### Exercise task
Output only the lines from the line holding "What is the" through the close of the records, exactly as they appear, with all pictures omitted.

[Begin Input rows]

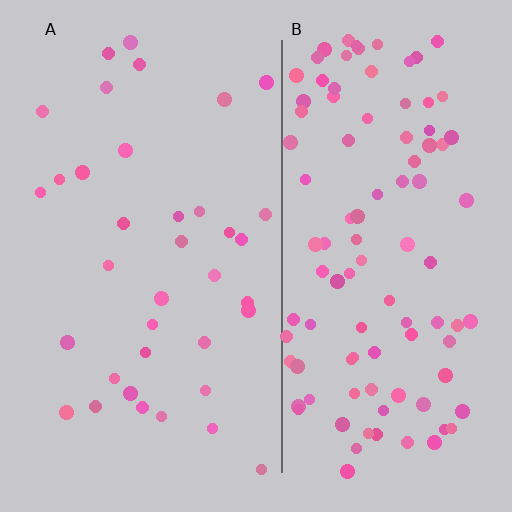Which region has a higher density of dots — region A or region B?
B (the right).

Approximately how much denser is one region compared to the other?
Approximately 2.8× — region B over region A.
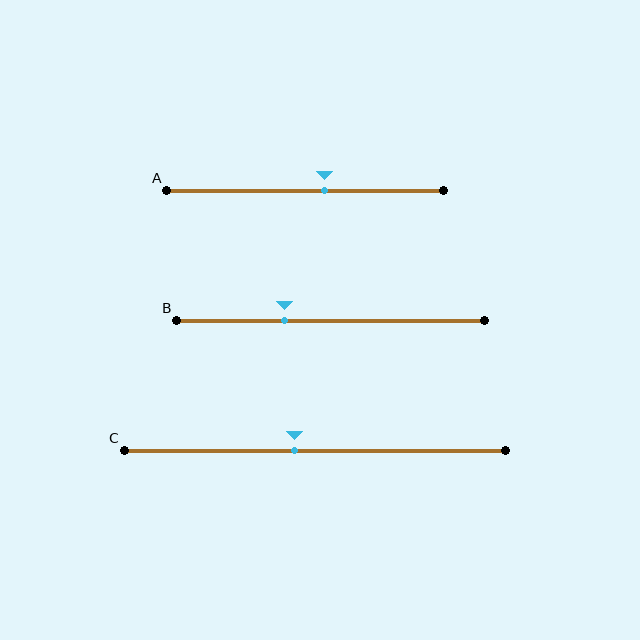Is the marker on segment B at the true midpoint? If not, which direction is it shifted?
No, the marker on segment B is shifted to the left by about 15% of the segment length.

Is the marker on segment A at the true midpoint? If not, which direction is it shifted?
No, the marker on segment A is shifted to the right by about 7% of the segment length.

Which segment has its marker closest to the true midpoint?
Segment C has its marker closest to the true midpoint.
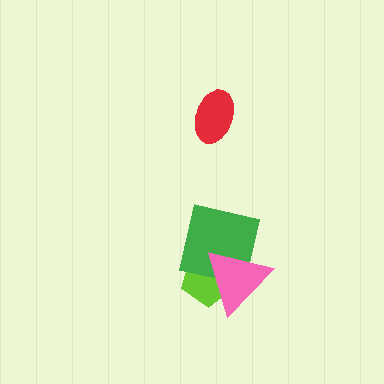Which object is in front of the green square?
The pink triangle is in front of the green square.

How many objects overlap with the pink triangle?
2 objects overlap with the pink triangle.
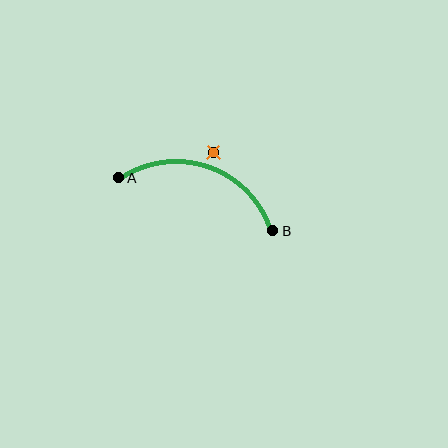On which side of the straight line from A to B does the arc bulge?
The arc bulges above the straight line connecting A and B.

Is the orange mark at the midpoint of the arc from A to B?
No — the orange mark does not lie on the arc at all. It sits slightly outside the curve.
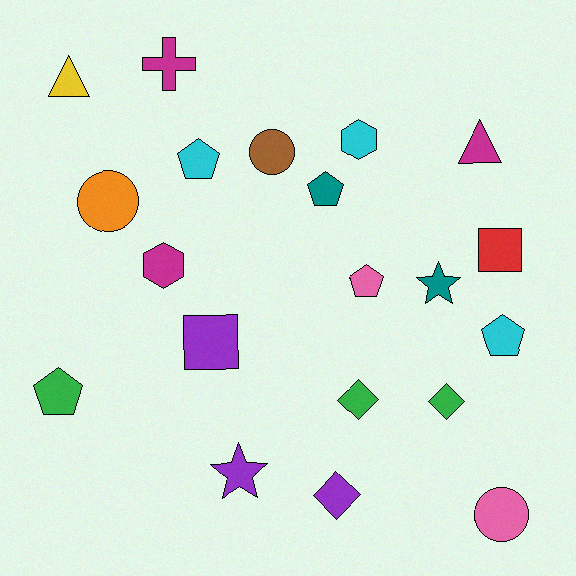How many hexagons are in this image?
There are 2 hexagons.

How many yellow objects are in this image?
There is 1 yellow object.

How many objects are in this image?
There are 20 objects.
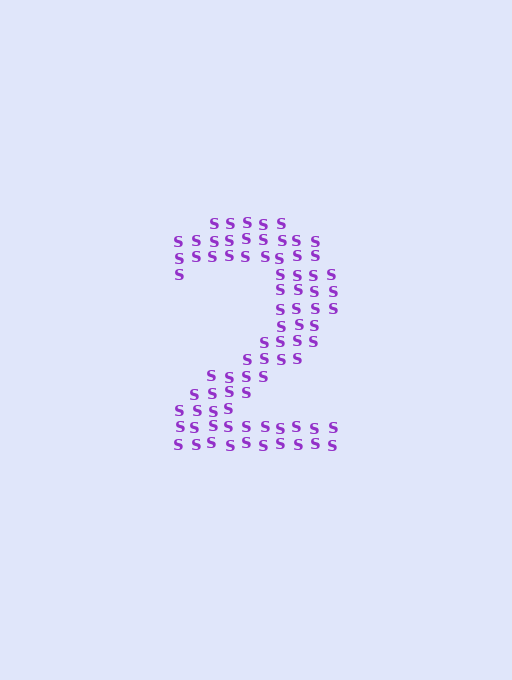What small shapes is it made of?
It is made of small letter S's.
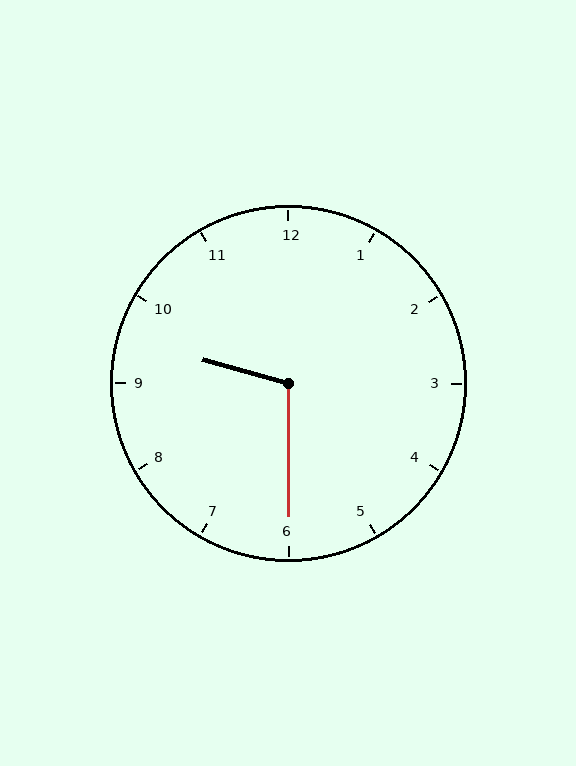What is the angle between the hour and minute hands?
Approximately 105 degrees.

[End Input rows]

### Solution to this exercise
What is the angle between the hour and minute hands?
Approximately 105 degrees.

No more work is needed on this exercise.